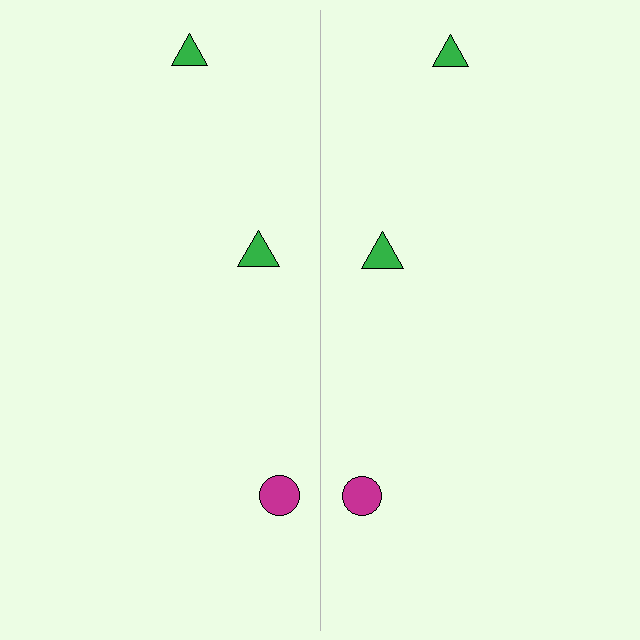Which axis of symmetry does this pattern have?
The pattern has a vertical axis of symmetry running through the center of the image.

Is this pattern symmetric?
Yes, this pattern has bilateral (reflection) symmetry.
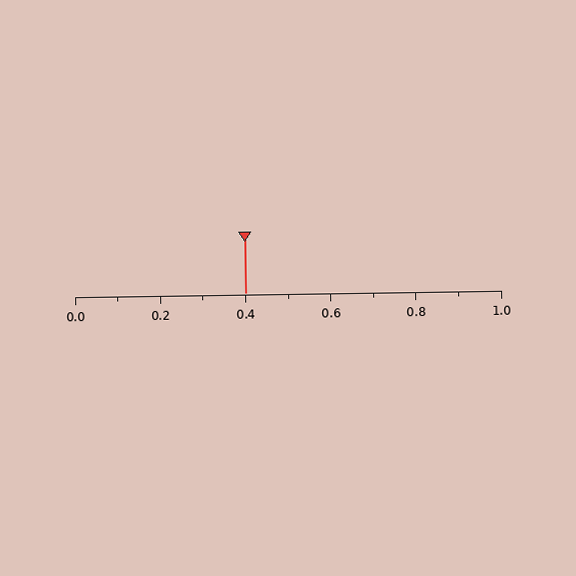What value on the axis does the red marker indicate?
The marker indicates approximately 0.4.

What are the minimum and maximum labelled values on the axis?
The axis runs from 0.0 to 1.0.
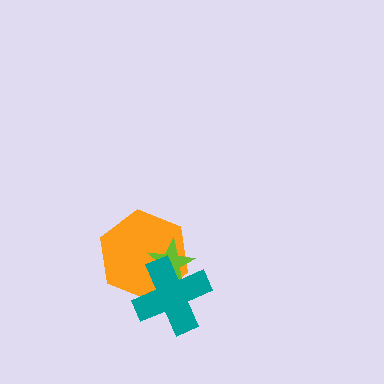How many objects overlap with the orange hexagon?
2 objects overlap with the orange hexagon.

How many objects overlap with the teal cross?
2 objects overlap with the teal cross.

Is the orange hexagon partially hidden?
Yes, it is partially covered by another shape.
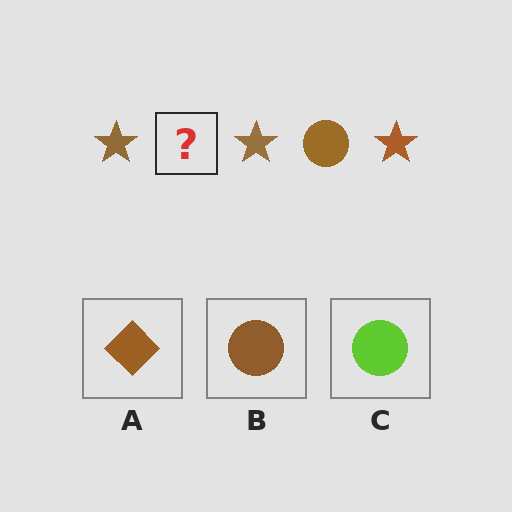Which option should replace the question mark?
Option B.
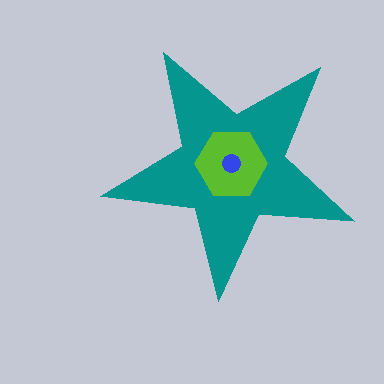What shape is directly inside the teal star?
The lime hexagon.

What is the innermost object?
The blue circle.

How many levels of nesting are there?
3.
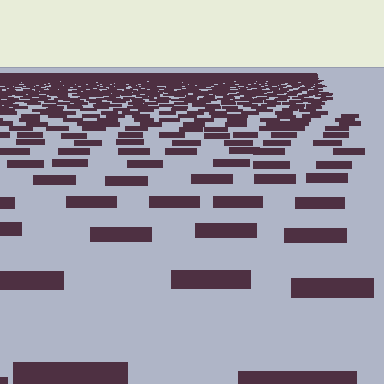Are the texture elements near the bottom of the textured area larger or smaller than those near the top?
Larger. Near the bottom, elements are closer to the viewer and appear at a bigger on-screen size.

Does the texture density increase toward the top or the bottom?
Density increases toward the top.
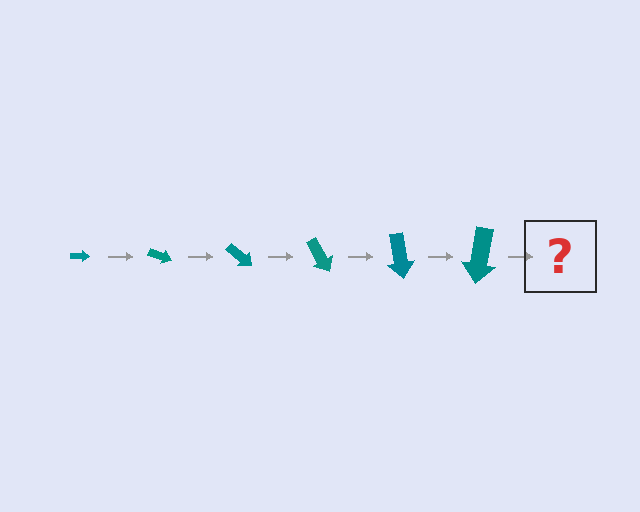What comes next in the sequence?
The next element should be an arrow, larger than the previous one and rotated 120 degrees clockwise from the start.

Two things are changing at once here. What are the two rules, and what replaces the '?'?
The two rules are that the arrow grows larger each step and it rotates 20 degrees clockwise each step. The '?' should be an arrow, larger than the previous one and rotated 120 degrees clockwise from the start.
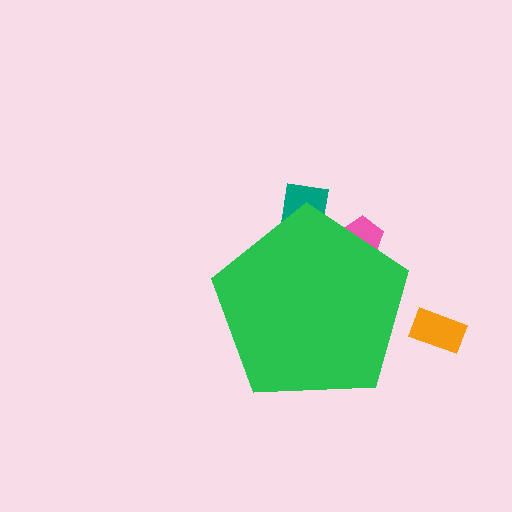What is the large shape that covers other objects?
A green pentagon.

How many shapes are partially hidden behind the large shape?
2 shapes are partially hidden.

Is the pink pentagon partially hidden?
Yes, the pink pentagon is partially hidden behind the green pentagon.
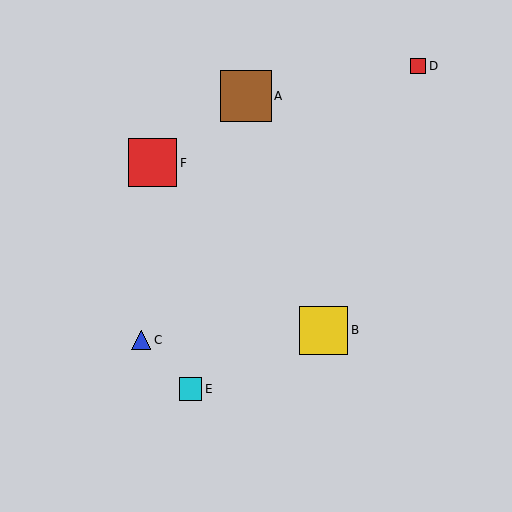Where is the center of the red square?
The center of the red square is at (418, 66).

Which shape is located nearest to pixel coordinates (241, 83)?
The brown square (labeled A) at (246, 96) is nearest to that location.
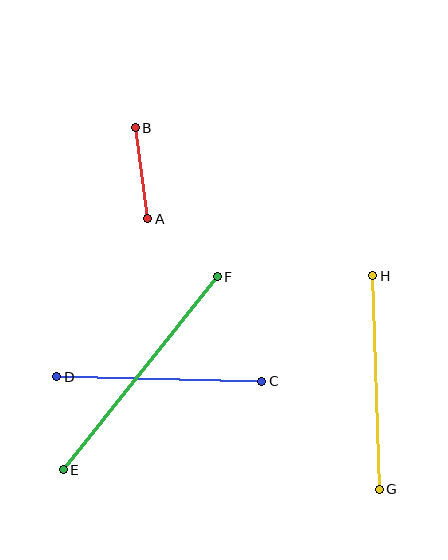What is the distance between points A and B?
The distance is approximately 92 pixels.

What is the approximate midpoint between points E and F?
The midpoint is at approximately (140, 373) pixels.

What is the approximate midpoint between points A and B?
The midpoint is at approximately (141, 173) pixels.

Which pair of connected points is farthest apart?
Points E and F are farthest apart.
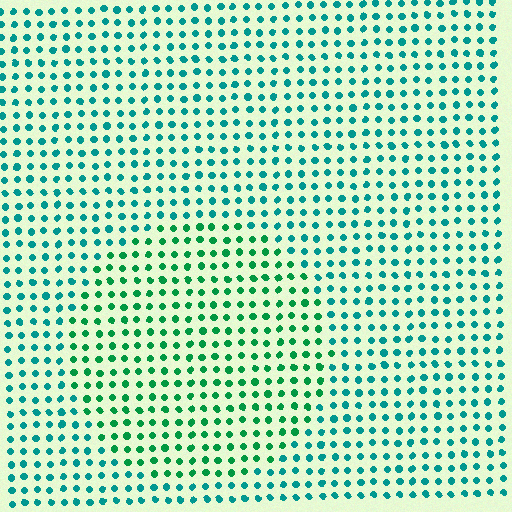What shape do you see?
I see a circle.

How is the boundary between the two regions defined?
The boundary is defined purely by a slight shift in hue (about 31 degrees). Spacing, size, and orientation are identical on both sides.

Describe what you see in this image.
The image is filled with small teal elements in a uniform arrangement. A circle-shaped region is visible where the elements are tinted to a slightly different hue, forming a subtle color boundary.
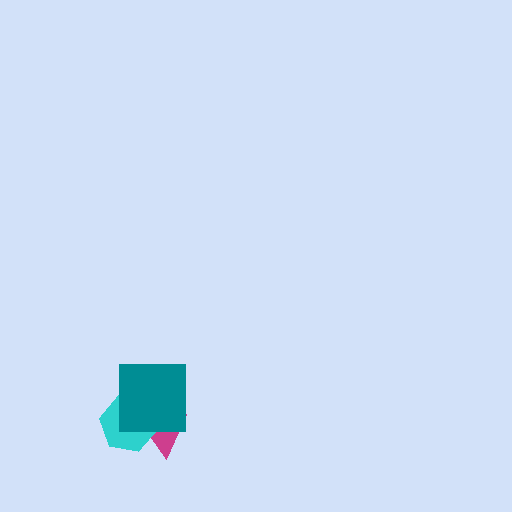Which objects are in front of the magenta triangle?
2 objects cover part of the magenta triangle: the cyan hexagon and the teal square.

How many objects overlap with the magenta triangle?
2 objects overlap with the magenta triangle.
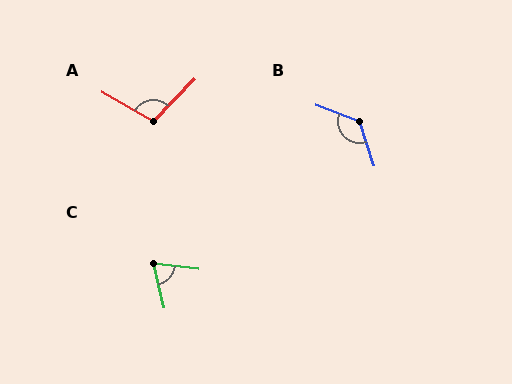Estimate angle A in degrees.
Approximately 104 degrees.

◆ ◆ ◆ ◆

__WORK TO BE COMPLETED__. Quote the material word for word, dropping any images it holds.

__WRITTEN SOLUTION__.
Which axis of symmetry does this pattern have?
The pattern has a vertical axis of symmetry running through the center of the image.

Is this pattern symmetric?
Yes, this pattern has bilateral (reflection) symmetry.
What value on the axis does the red marker indicate?
The marker indicates approximately 0.4.

What are the minimum and maximum labelled values on the axis?
The axis runs from 0.0 to 1.0.
How many objects overlap with the orange hexagon?
2 objects overlap with the orange hexagon.

How many objects overlap with the teal cross?
2 objects overlap with the teal cross.

Is the orange hexagon partially hidden?
Yes, it is partially covered by another shape.
Which option should replace the question mark?
Option B.
What shape is directly inside the teal star?
The lime hexagon.

What is the innermost object?
The blue circle.

How many levels of nesting are there?
3.
Are the texture elements near the bottom of the textured area larger or smaller than those near the top?
Larger. Near the bottom, elements are closer to the viewer and appear at a bigger on-screen size.

Does the texture density increase toward the top or the bottom?
Density increases toward the top.
What comes next in the sequence?
The next element should be an arrow, larger than the previous one and rotated 120 degrees clockwise from the start.

Two things are changing at once here. What are the two rules, and what replaces the '?'?
The two rules are that the arrow grows larger each step and it rotates 20 degrees clockwise each step. The '?' should be an arrow, larger than the previous one and rotated 120 degrees clockwise from the start.
What is the large shape that covers other objects?
A green pentagon.

How many shapes are partially hidden behind the large shape?
2 shapes are partially hidden.

Is the pink pentagon partially hidden?
Yes, the pink pentagon is partially hidden behind the green pentagon.
Where is the center of the red square?
The center of the red square is at (418, 66).

Which shape is located nearest to pixel coordinates (241, 83)?
The brown square (labeled A) at (246, 96) is nearest to that location.
What is the distance between points A and B?
The distance is approximately 92 pixels.

What is the approximate midpoint between points E and F?
The midpoint is at approximately (140, 373) pixels.

What is the approximate midpoint between points A and B?
The midpoint is at approximately (141, 173) pixels.

Which pair of connected points is farthest apart?
Points E and F are farthest apart.
What shape do you see?
I see a circle.

How is the boundary between the two regions defined?
The boundary is defined purely by a slight shift in hue (about 31 degrees). Spacing, size, and orientation are identical on both sides.

Describe what you see in this image.
The image is filled with small teal elements in a uniform arrangement. A circle-shaped region is visible where the elements are tinted to a slightly different hue, forming a subtle color boundary.
Which objects are in front of the magenta triangle?
2 objects cover part of the magenta triangle: the cyan hexagon and the teal square.

How many objects overlap with the magenta triangle?
2 objects overlap with the magenta triangle.
Estimate angle A in degrees.
Approximately 104 degrees.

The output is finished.